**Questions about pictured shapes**
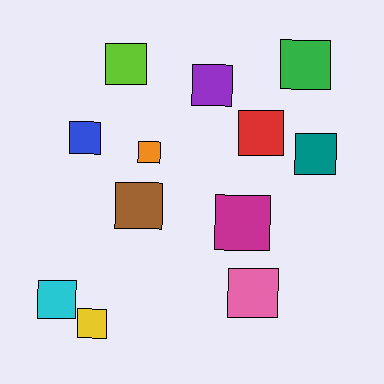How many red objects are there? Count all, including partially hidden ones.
There is 1 red object.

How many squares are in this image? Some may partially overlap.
There are 12 squares.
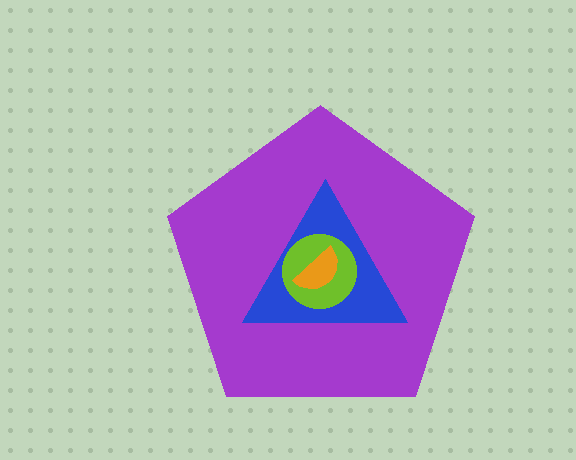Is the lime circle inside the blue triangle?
Yes.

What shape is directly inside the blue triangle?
The lime circle.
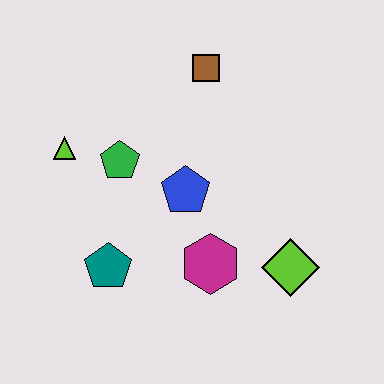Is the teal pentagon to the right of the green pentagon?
No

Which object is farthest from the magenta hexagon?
The brown square is farthest from the magenta hexagon.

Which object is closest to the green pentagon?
The lime triangle is closest to the green pentagon.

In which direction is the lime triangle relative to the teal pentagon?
The lime triangle is above the teal pentagon.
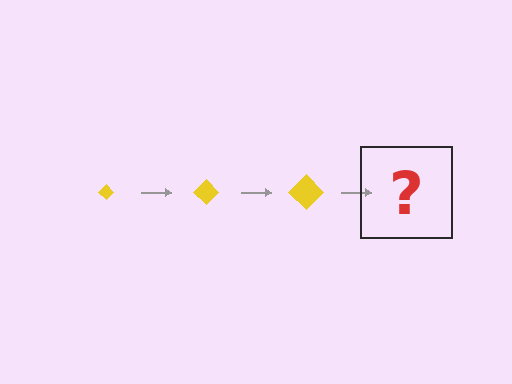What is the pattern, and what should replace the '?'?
The pattern is that the diamond gets progressively larger each step. The '?' should be a yellow diamond, larger than the previous one.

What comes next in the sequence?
The next element should be a yellow diamond, larger than the previous one.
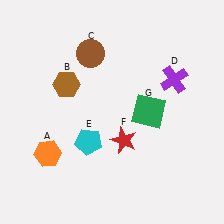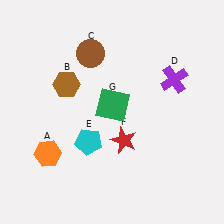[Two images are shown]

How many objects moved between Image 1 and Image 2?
1 object moved between the two images.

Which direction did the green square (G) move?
The green square (G) moved left.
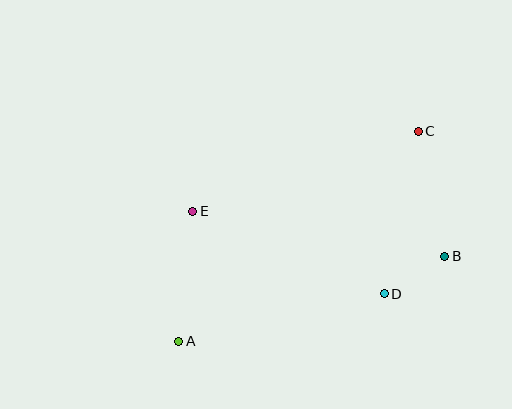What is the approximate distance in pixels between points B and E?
The distance between B and E is approximately 256 pixels.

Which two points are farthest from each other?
Points A and C are farthest from each other.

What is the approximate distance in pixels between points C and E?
The distance between C and E is approximately 239 pixels.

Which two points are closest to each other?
Points B and D are closest to each other.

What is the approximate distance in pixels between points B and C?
The distance between B and C is approximately 128 pixels.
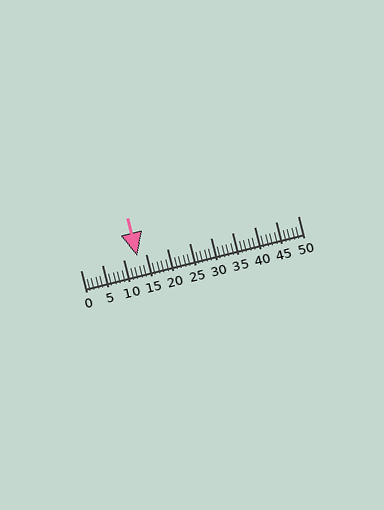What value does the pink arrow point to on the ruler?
The pink arrow points to approximately 13.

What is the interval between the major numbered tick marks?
The major tick marks are spaced 5 units apart.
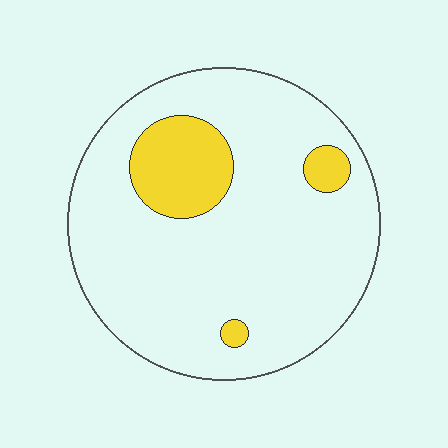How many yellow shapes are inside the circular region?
3.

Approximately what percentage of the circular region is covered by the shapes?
Approximately 15%.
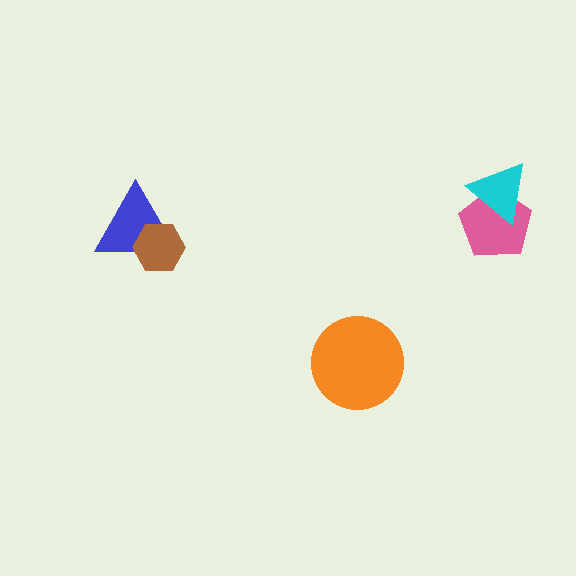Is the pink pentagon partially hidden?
Yes, it is partially covered by another shape.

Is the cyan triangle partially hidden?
No, no other shape covers it.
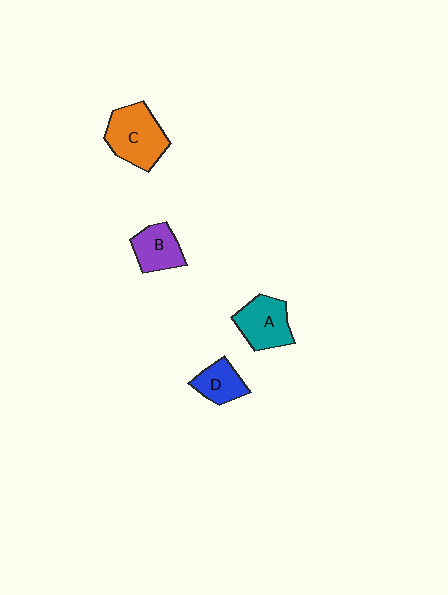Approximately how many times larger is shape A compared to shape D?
Approximately 1.4 times.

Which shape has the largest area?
Shape C (orange).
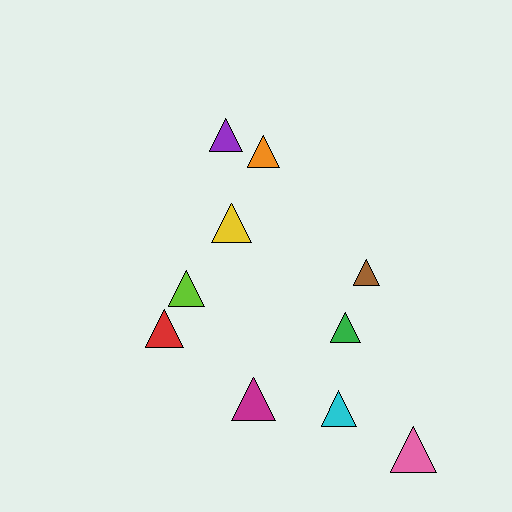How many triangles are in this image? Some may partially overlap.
There are 10 triangles.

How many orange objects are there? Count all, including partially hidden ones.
There is 1 orange object.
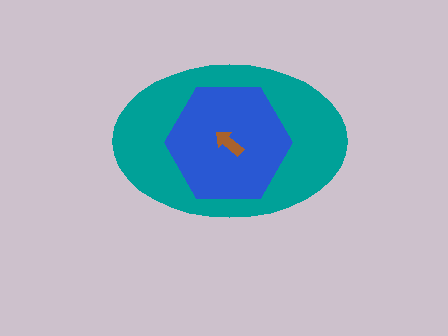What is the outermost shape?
The teal ellipse.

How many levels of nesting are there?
3.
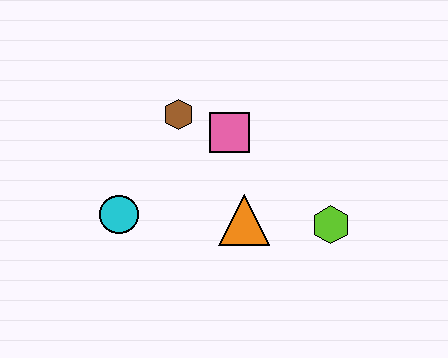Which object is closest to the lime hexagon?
The orange triangle is closest to the lime hexagon.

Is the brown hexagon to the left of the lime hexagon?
Yes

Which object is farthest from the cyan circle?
The lime hexagon is farthest from the cyan circle.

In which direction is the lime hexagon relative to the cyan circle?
The lime hexagon is to the right of the cyan circle.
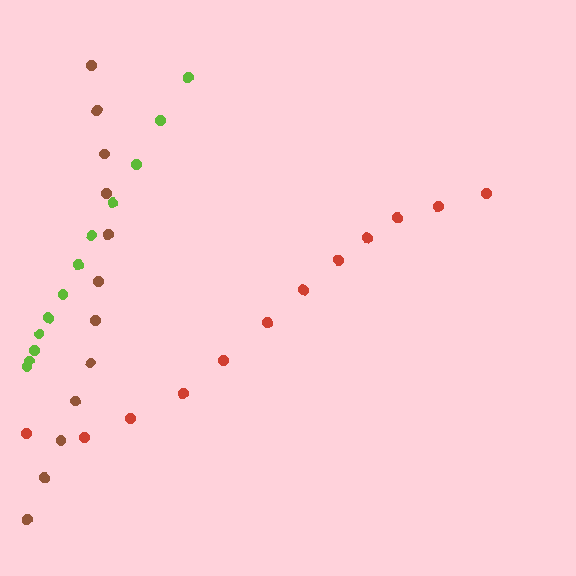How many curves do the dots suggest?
There are 3 distinct paths.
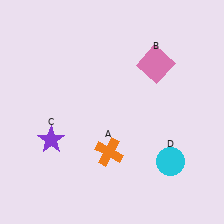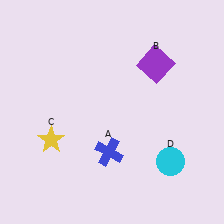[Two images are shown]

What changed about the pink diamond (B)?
In Image 1, B is pink. In Image 2, it changed to purple.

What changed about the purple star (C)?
In Image 1, C is purple. In Image 2, it changed to yellow.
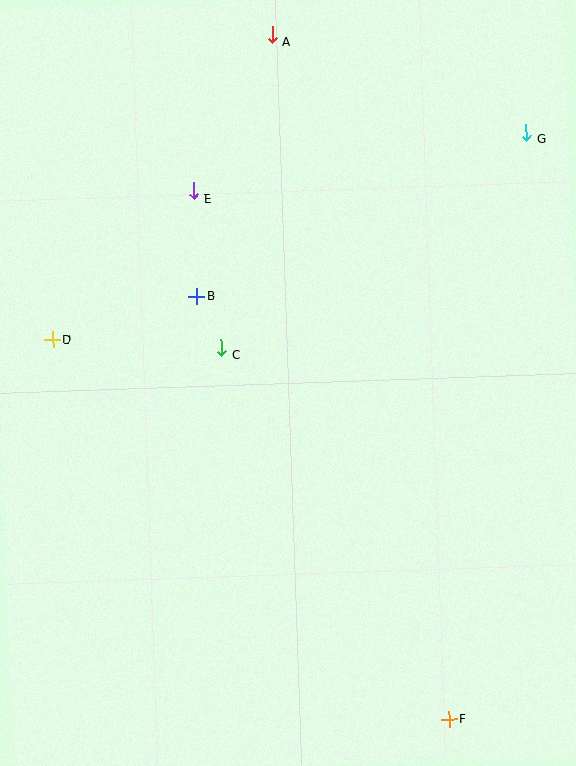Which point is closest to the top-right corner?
Point G is closest to the top-right corner.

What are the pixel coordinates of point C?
Point C is at (222, 355).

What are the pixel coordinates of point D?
Point D is at (53, 340).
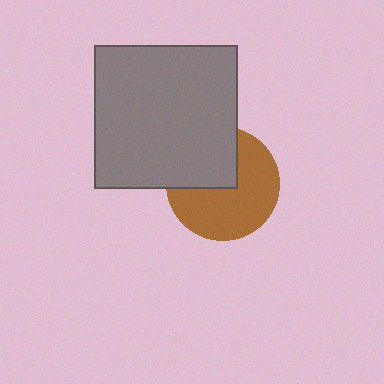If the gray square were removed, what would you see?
You would see the complete brown circle.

**AIM OF THE EXERCISE**
Quote each record exactly as it stands, minus the pictures.

**SOLUTION TO THIS TASK**
How many red objects are there? Count all, including partially hidden ones.
There is 1 red object.

How many squares are in this image? Some may partially overlap.
There are 12 squares.
Is the lime circle inside the blue triangle?
Yes.

What shape is directly inside the blue triangle?
The lime circle.
Is the teal pentagon to the right of the green pentagon?
No

Which object is farthest from the magenta hexagon?
The brown square is farthest from the magenta hexagon.

Which object is closest to the green pentagon?
The lime triangle is closest to the green pentagon.

In which direction is the lime triangle relative to the teal pentagon?
The lime triangle is above the teal pentagon.
What is the pattern, and what should replace the '?'?
The pattern is that the diamond gets progressively larger each step. The '?' should be a yellow diamond, larger than the previous one.

What comes next in the sequence?
The next element should be a yellow diamond, larger than the previous one.
[Two images are shown]

How many objects moved between Image 1 and Image 2?
1 object moved between the two images.

Which direction did the green square (G) move?
The green square (G) moved left.
What is the approximate distance in pixels between points B and E?
The distance between B and E is approximately 256 pixels.

Which two points are farthest from each other?
Points A and C are farthest from each other.

What is the approximate distance in pixels between points C and E?
The distance between C and E is approximately 239 pixels.

Which two points are closest to each other?
Points B and D are closest to each other.

What is the approximate distance in pixels between points B and C?
The distance between B and C is approximately 128 pixels.
What value does the pink arrow point to on the ruler?
The pink arrow points to approximately 13.

What is the interval between the major numbered tick marks?
The major tick marks are spaced 5 units apart.
How many yellow shapes are inside the circular region?
3.

Approximately what percentage of the circular region is covered by the shapes?
Approximately 15%.
Is the pink pentagon partially hidden?
Yes, it is partially covered by another shape.

Is the cyan triangle partially hidden?
No, no other shape covers it.
Approximately how many times larger is shape A compared to shape D?
Approximately 1.4 times.

Which shape has the largest area?
Shape C (orange).
How many triangles are in this image? Some may partially overlap.
There are 10 triangles.

How many orange objects are there? Count all, including partially hidden ones.
There is 1 orange object.
What is the outermost shape?
The teal ellipse.

How many levels of nesting are there?
3.
Which object is closest to the lime hexagon?
The orange triangle is closest to the lime hexagon.

Is the brown hexagon to the left of the lime hexagon?
Yes

Which object is farthest from the cyan circle?
The lime hexagon is farthest from the cyan circle.

In which direction is the lime hexagon relative to the cyan circle?
The lime hexagon is to the right of the cyan circle.
How many curves do the dots suggest?
There are 3 distinct paths.
[Two images are shown]

What changed about the pink diamond (B)?
In Image 1, B is pink. In Image 2, it changed to purple.

What changed about the purple star (C)?
In Image 1, C is purple. In Image 2, it changed to yellow.
Which point is closest to the top-right corner?
Point G is closest to the top-right corner.

What are the pixel coordinates of point C?
Point C is at (222, 355).

What are the pixel coordinates of point D?
Point D is at (53, 340).
If the gray square were removed, what would you see?
You would see the complete brown circle.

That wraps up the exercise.